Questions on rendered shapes
_ _ _ _ _

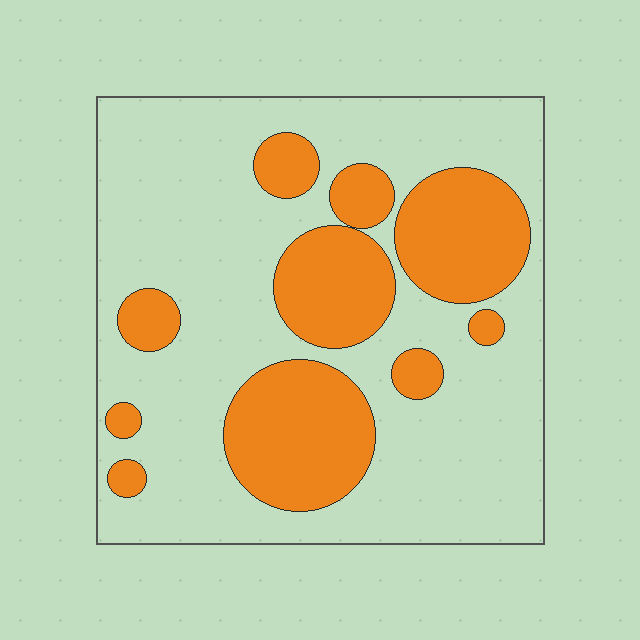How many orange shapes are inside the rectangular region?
10.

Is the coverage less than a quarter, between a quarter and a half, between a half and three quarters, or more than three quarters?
Between a quarter and a half.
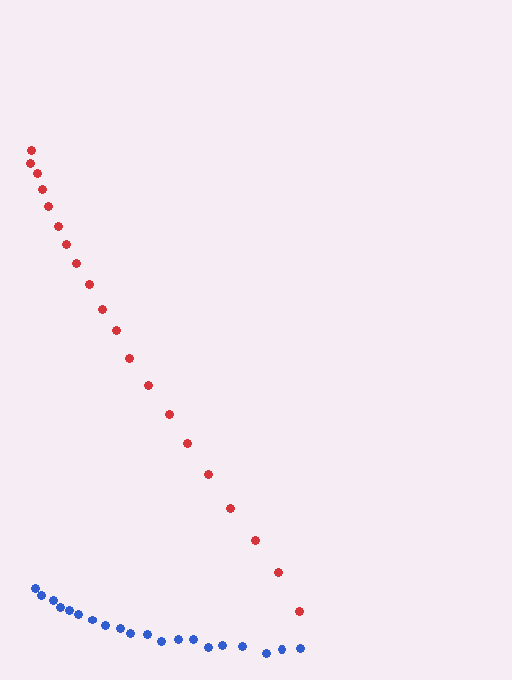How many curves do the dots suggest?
There are 2 distinct paths.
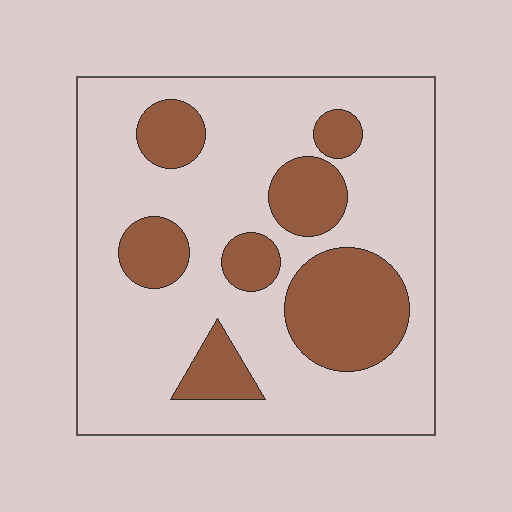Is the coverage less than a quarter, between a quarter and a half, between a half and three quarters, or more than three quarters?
Between a quarter and a half.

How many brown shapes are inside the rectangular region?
7.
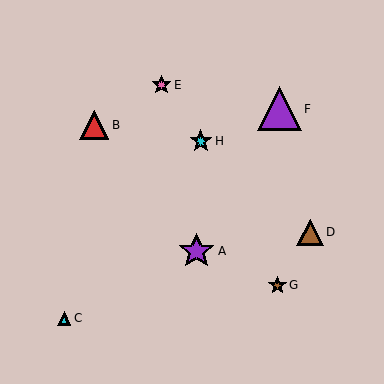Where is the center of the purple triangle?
The center of the purple triangle is at (279, 109).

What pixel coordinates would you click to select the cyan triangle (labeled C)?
Click at (64, 318) to select the cyan triangle C.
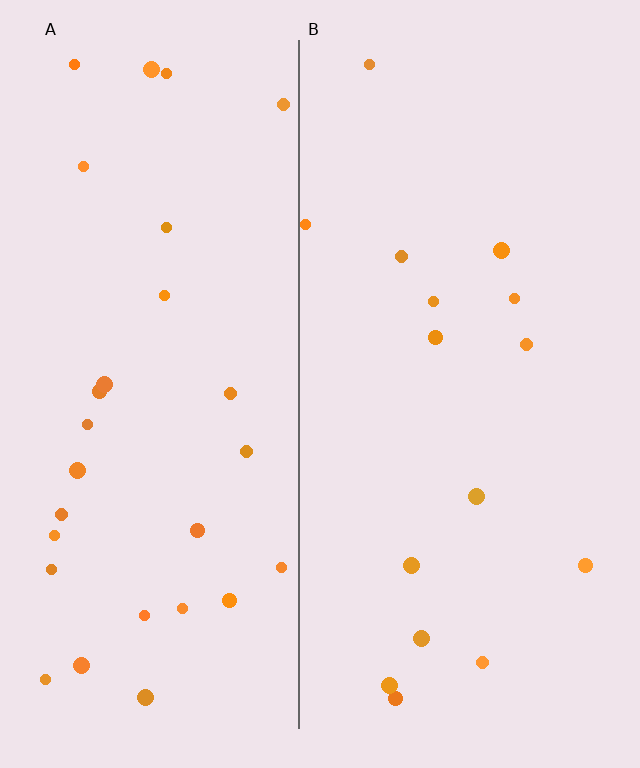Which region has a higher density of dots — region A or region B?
A (the left).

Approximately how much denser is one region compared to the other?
Approximately 1.9× — region A over region B.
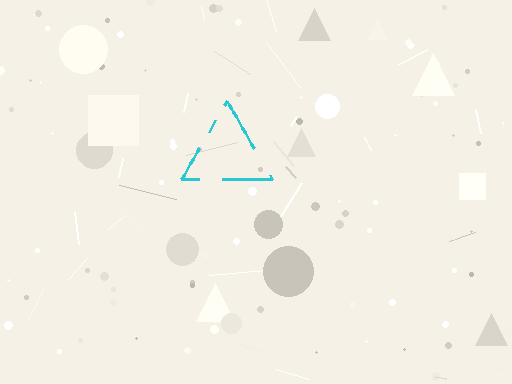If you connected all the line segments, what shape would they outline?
They would outline a triangle.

_ _ _ _ _

Task objective:
Restate each entry word for word, please, but drop any images it holds.

Exercise solution:
How many orange shapes are inside the rectangular region?
10.

Is the coverage less than a quarter, between a quarter and a half, between a half and three quarters, or more than three quarters?
Between a quarter and a half.
How many curves do the dots suggest?
There are 2 distinct paths.
Is the coverage less than a quarter, between a quarter and a half, between a half and three quarters, or more than three quarters?
Between a quarter and a half.

How many brown shapes are inside the rectangular region?
7.
Where is the center of the purple triangle?
The center of the purple triangle is at (279, 109).

What pixel coordinates would you click to select the cyan triangle (labeled C)?
Click at (64, 318) to select the cyan triangle C.
Which region has a higher density of dots — region A or region B?
A (the left).

Approximately how much denser is one region compared to the other?
Approximately 1.9× — region A over region B.
If you connected all the line segments, what shape would they outline?
They would outline a triangle.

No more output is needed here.